[Start of Dataset records]

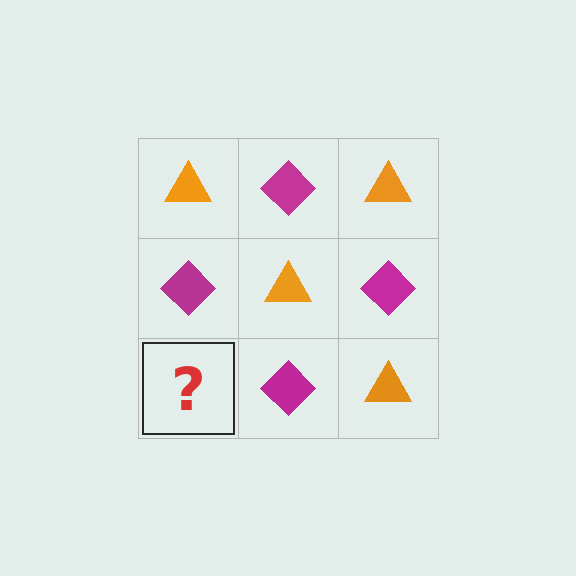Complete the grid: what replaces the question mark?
The question mark should be replaced with an orange triangle.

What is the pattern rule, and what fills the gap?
The rule is that it alternates orange triangle and magenta diamond in a checkerboard pattern. The gap should be filled with an orange triangle.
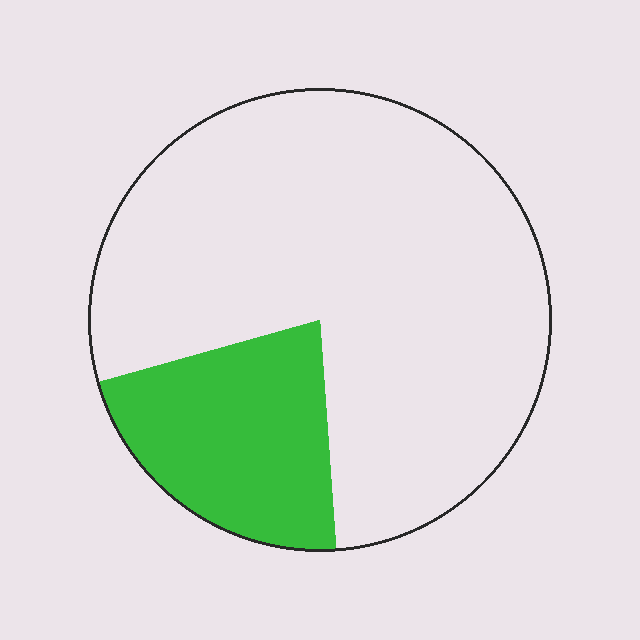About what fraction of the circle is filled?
About one fifth (1/5).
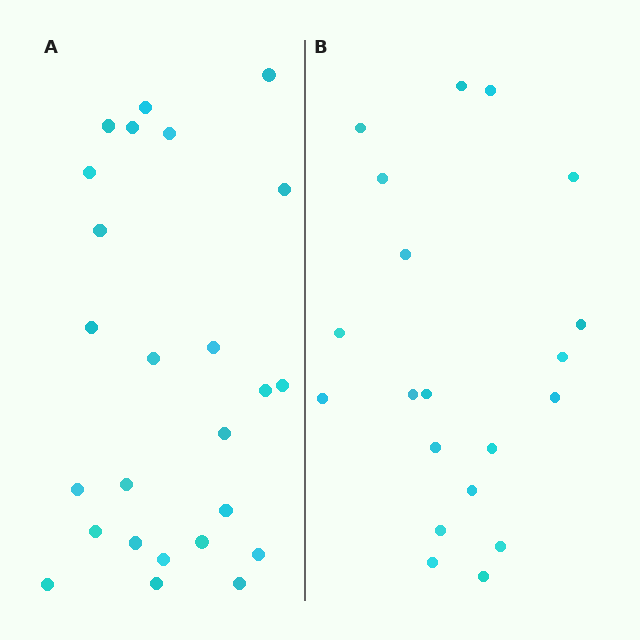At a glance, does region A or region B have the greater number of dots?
Region A (the left region) has more dots.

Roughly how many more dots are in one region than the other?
Region A has about 5 more dots than region B.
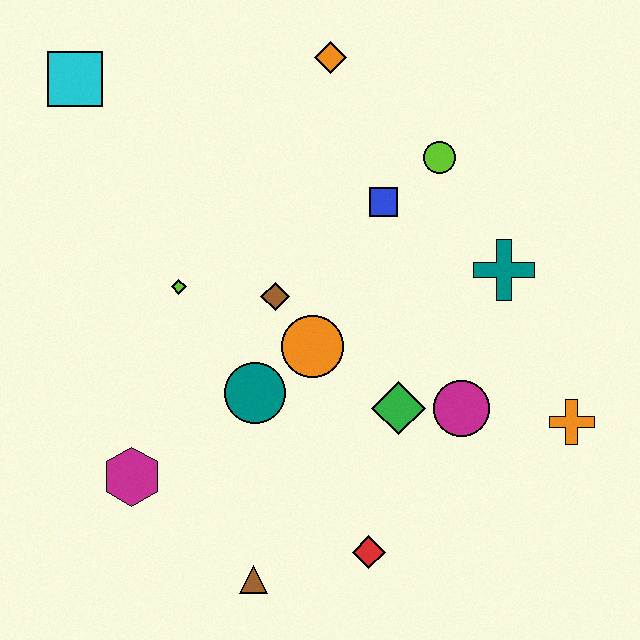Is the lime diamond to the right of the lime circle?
No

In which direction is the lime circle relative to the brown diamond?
The lime circle is to the right of the brown diamond.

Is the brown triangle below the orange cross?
Yes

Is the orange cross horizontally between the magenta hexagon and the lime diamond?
No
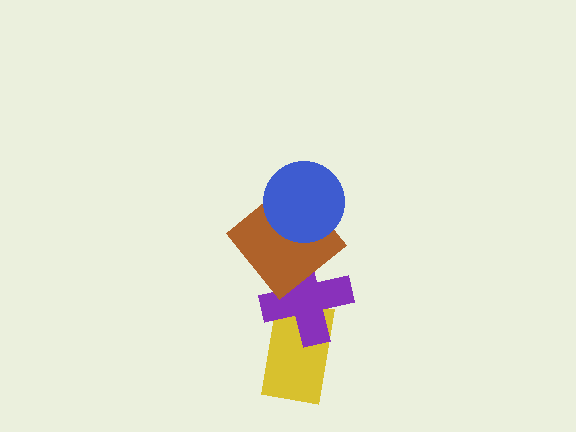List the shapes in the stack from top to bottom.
From top to bottom: the blue circle, the brown diamond, the purple cross, the yellow rectangle.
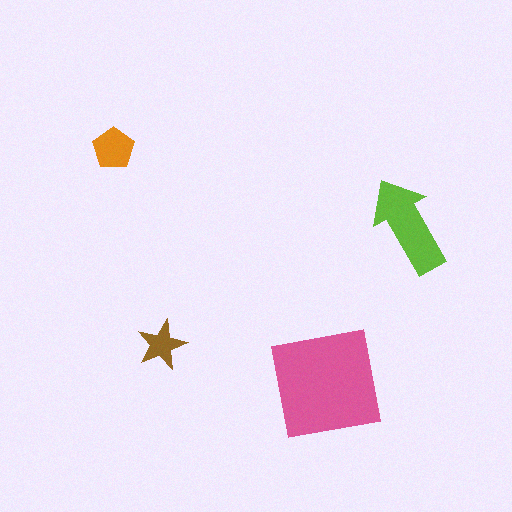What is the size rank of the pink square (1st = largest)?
1st.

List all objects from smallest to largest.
The brown star, the orange pentagon, the lime arrow, the pink square.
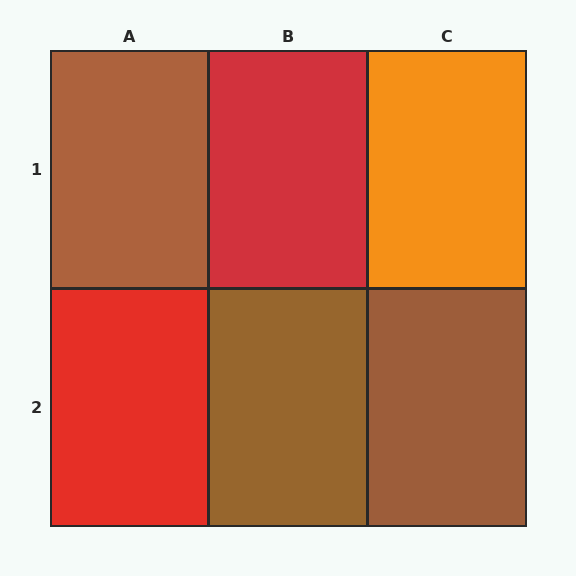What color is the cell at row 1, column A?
Brown.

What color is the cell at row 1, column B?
Red.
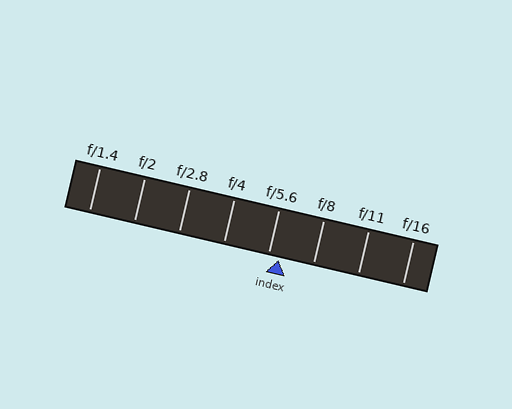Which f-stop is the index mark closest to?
The index mark is closest to f/5.6.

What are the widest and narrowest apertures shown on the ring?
The widest aperture shown is f/1.4 and the narrowest is f/16.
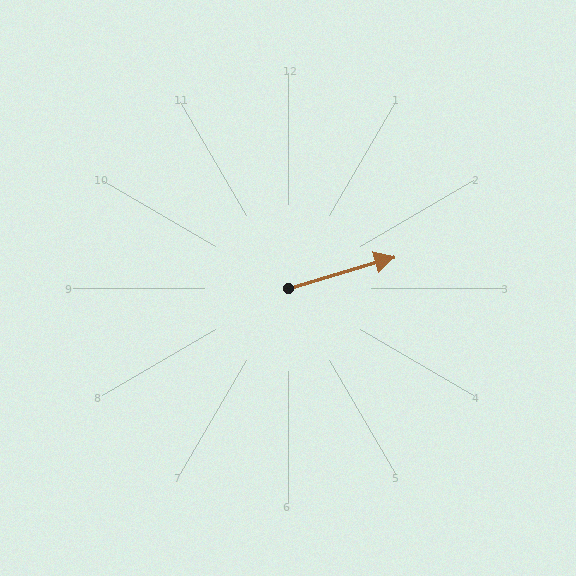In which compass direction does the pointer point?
East.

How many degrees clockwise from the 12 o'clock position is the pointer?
Approximately 74 degrees.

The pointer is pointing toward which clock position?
Roughly 2 o'clock.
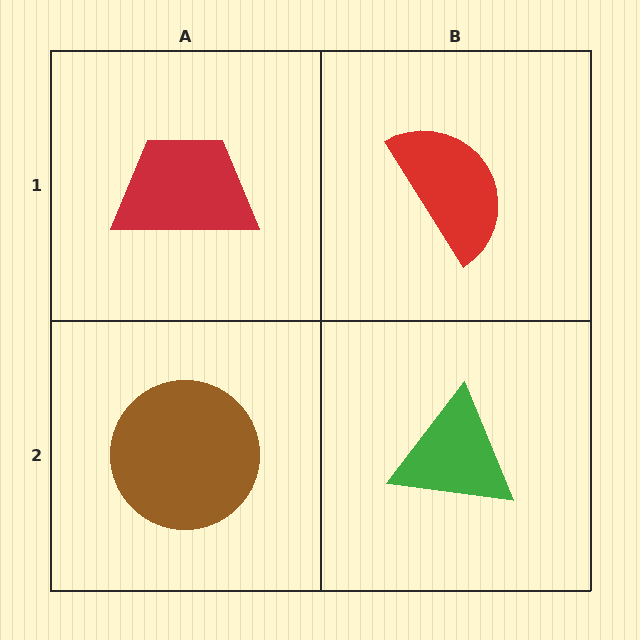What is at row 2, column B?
A green triangle.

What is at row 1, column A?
A red trapezoid.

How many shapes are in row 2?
2 shapes.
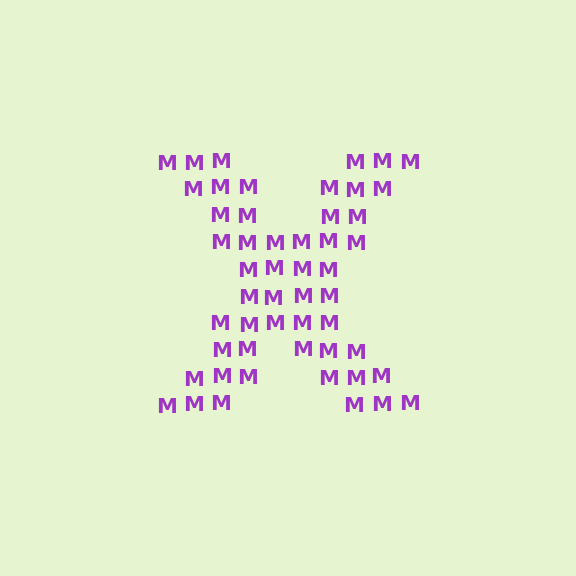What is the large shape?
The large shape is the letter X.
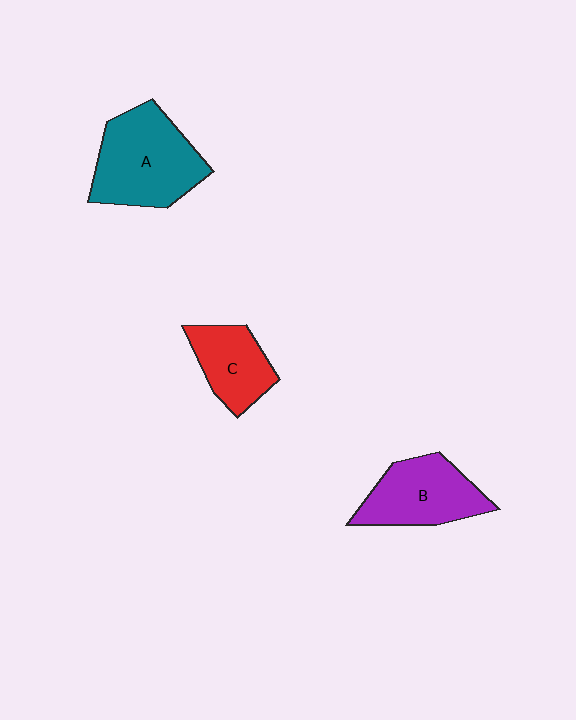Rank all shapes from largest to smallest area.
From largest to smallest: A (teal), B (purple), C (red).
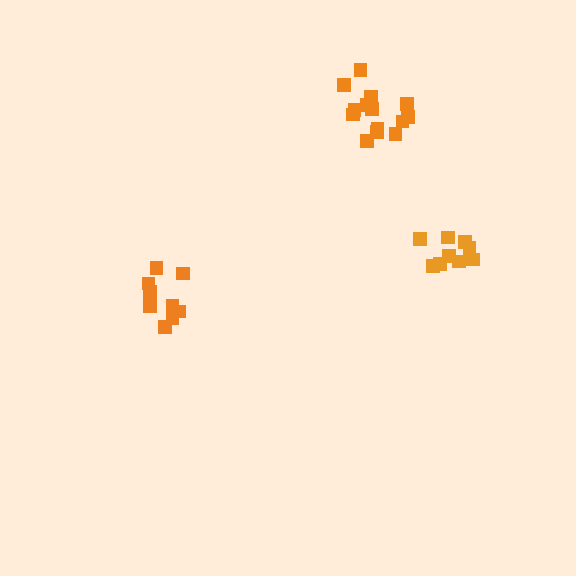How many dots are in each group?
Group 1: 9 dots, Group 2: 14 dots, Group 3: 9 dots (32 total).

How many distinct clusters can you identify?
There are 3 distinct clusters.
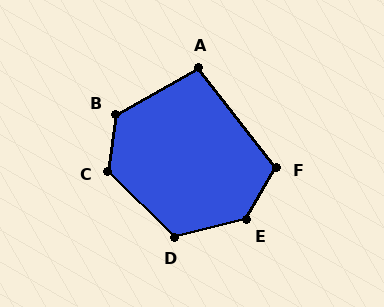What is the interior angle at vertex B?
Approximately 127 degrees (obtuse).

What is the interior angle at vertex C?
Approximately 127 degrees (obtuse).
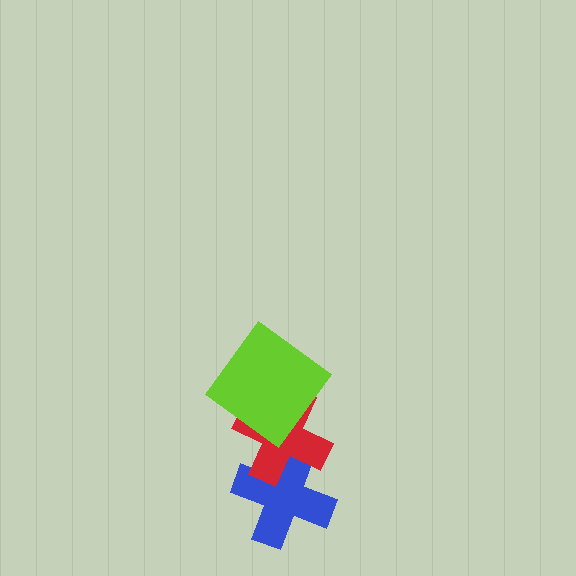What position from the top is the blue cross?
The blue cross is 3rd from the top.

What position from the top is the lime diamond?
The lime diamond is 1st from the top.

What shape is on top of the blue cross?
The red cross is on top of the blue cross.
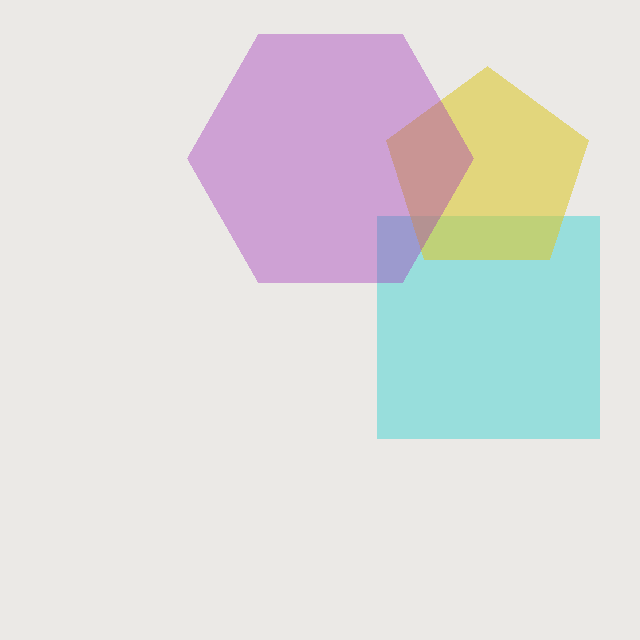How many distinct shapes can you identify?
There are 3 distinct shapes: a cyan square, a yellow pentagon, a purple hexagon.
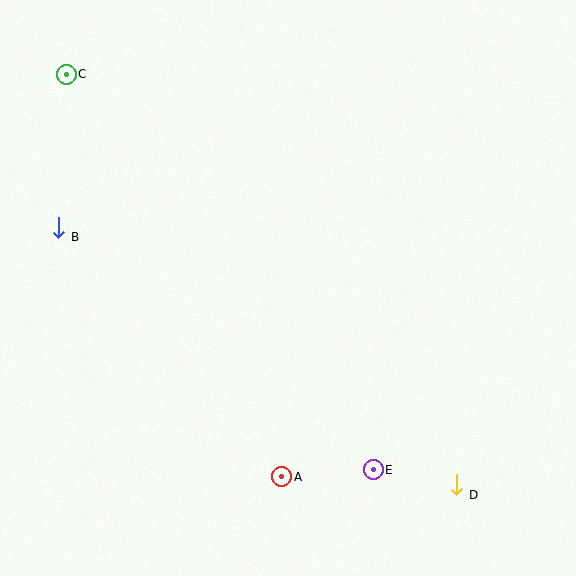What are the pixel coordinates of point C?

[End of Dataset records]

Direction | Transcribe every line from the records above without alteration, and leave out the images.

Solution |
Complete the grid: what replaces the question mark?
The question mark should be replaced with an orange triangle.

What is the pattern rule, and what fills the gap?
The rule is that it alternates orange triangle and magenta diamond in a checkerboard pattern. The gap should be filled with an orange triangle.
About what fraction of the circle is filled?
About one fifth (1/5).
At a glance, does region A or region B have the greater number of dots?
Region A (the left region) has more dots.

Roughly how many more dots are in one region than the other?
Region A has about 5 more dots than region B.
Is the lime diamond to the right of the lime circle?
No

In which direction is the lime circle relative to the brown diamond?
The lime circle is to the right of the brown diamond.

Is the brown triangle below the orange cross?
Yes

Is the orange cross horizontally between the magenta hexagon and the lime diamond?
No
List the shapes in the stack from top to bottom.
From top to bottom: the blue circle, the brown diamond, the purple cross, the yellow rectangle.
What is the size rank of the pink square (1st = largest)?
1st.

List all objects from smallest to largest.
The brown star, the orange pentagon, the lime arrow, the pink square.
What color is the cell at row 1, column A?
Brown.

What color is the cell at row 1, column B?
Red.
Which f-stop is the index mark closest to?
The index mark is closest to f/5.6.

What are the widest and narrowest apertures shown on the ring?
The widest aperture shown is f/1.4 and the narrowest is f/16.
In which compass direction does the pointer point?
East.

How many degrees clockwise from the 12 o'clock position is the pointer?
Approximately 74 degrees.

The pointer is pointing toward which clock position?
Roughly 2 o'clock.
What is at row 2, column B?
A green triangle.

What is at row 1, column A?
A red trapezoid.

How many shapes are in row 2?
2 shapes.
What is the large shape?
The large shape is the letter X.
Rank all shapes from largest to smallest area.
From largest to smallest: A (teal), B (purple), C (red).
How many dots are in each group?
Group 1: 9 dots, Group 2: 14 dots, Group 3: 9 dots (32 total).

How many distinct clusters can you identify?
There are 3 distinct clusters.
What is the interior angle at vertex B?
Approximately 127 degrees (obtuse).

What is the interior angle at vertex C?
Approximately 127 degrees (obtuse).
What position from the top is the blue cross?
The blue cross is 3rd from the top.

What position from the top is the lime diamond?
The lime diamond is 1st from the top.

What shape is on top of the blue cross?
The red cross is on top of the blue cross.
How many distinct shapes can you identify?
There are 3 distinct shapes: a cyan square, a yellow pentagon, a purple hexagon.
What are the pixel coordinates of point C?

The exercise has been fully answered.